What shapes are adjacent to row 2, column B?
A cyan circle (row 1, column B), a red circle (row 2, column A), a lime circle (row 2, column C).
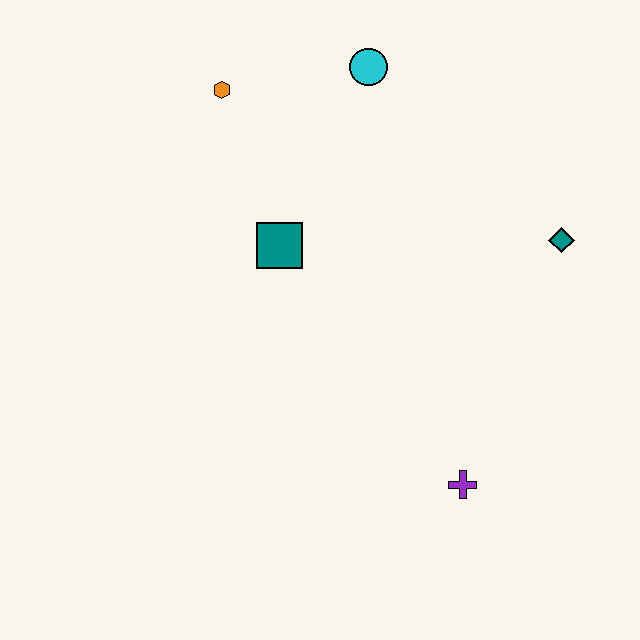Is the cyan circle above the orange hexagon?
Yes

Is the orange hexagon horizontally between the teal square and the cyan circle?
No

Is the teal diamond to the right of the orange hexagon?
Yes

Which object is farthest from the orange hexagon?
The purple cross is farthest from the orange hexagon.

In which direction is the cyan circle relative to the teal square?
The cyan circle is above the teal square.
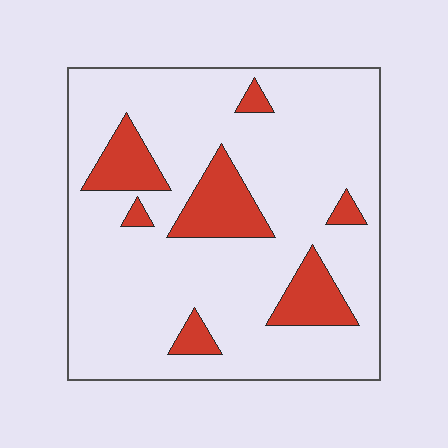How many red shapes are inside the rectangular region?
7.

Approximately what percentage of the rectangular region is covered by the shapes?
Approximately 15%.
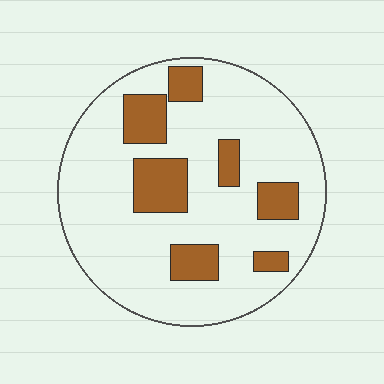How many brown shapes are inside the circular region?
7.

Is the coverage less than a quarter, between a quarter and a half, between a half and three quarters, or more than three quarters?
Less than a quarter.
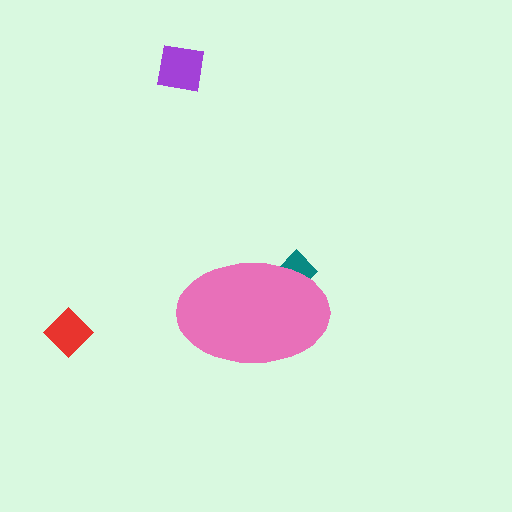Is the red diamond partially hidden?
No, the red diamond is fully visible.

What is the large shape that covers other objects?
A pink ellipse.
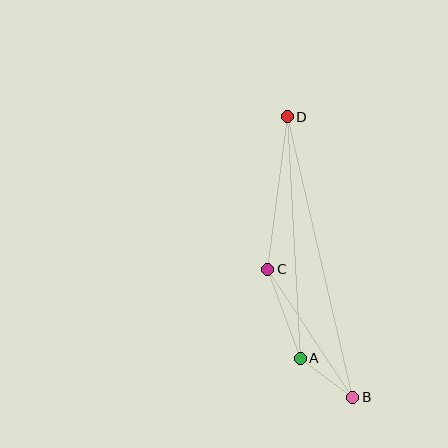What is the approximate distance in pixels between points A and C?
The distance between A and C is approximately 95 pixels.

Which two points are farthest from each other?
Points B and D are farthest from each other.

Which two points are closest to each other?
Points A and B are closest to each other.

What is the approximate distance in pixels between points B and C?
The distance between B and C is approximately 154 pixels.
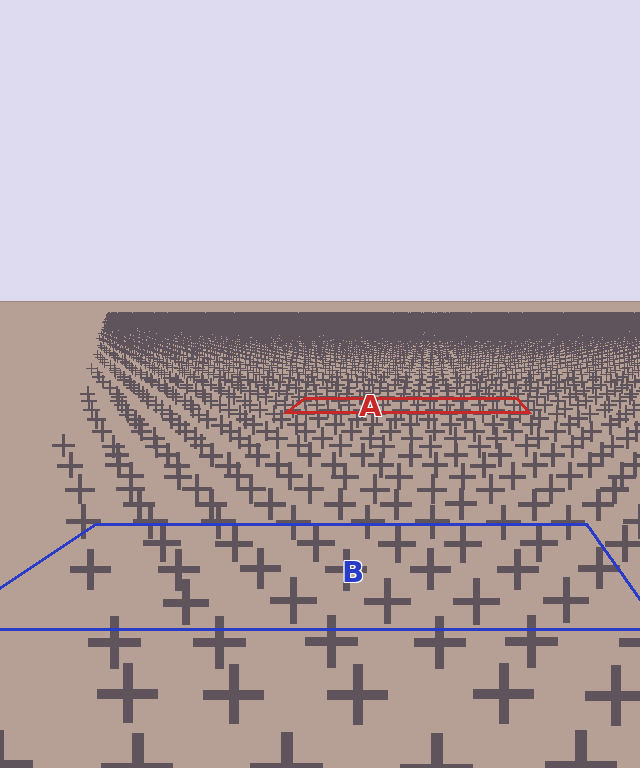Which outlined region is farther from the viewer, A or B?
Region A is farther from the viewer — the texture elements inside it appear smaller and more densely packed.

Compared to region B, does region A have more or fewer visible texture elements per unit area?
Region A has more texture elements per unit area — they are packed more densely because it is farther away.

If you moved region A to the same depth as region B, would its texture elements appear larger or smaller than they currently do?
They would appear larger. At a closer depth, the same texture elements are projected at a bigger on-screen size.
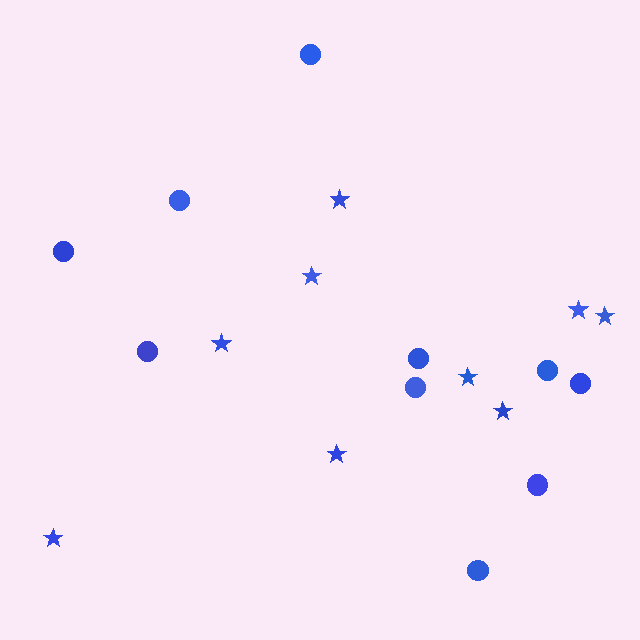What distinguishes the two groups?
###
Repeat exactly the lines from the one containing "Is the coverage" to the last line of the records above, including both, and leave out any pictures.

### RESULT OF THE EXERCISE
Is the coverage less than a quarter, between a quarter and a half, between a half and three quarters, or more than three quarters?
Less than a quarter.
Is the red diamond partially hidden?
No, the red diamond is fully visible.

What is the large shape that covers other objects?
A pink ellipse.
What is the approximate distance in pixels between points A and C?
The distance between A and C is approximately 95 pixels.

Which two points are farthest from each other?
Points B and D are farthest from each other.

Which two points are closest to each other?
Points A and B are closest to each other.

What is the approximate distance in pixels between points B and C?
The distance between B and C is approximately 154 pixels.
Which outlined region is farther from the viewer, A or B?
Region A is farther from the viewer — the texture elements inside it appear smaller and more densely packed.

Compared to region B, does region A have more or fewer visible texture elements per unit area?
Region A has more texture elements per unit area — they are packed more densely because it is farther away.

If you moved region A to the same depth as region B, would its texture elements appear larger or smaller than they currently do?
They would appear larger. At a closer depth, the same texture elements are projected at a bigger on-screen size.
What distinguishes the two groups?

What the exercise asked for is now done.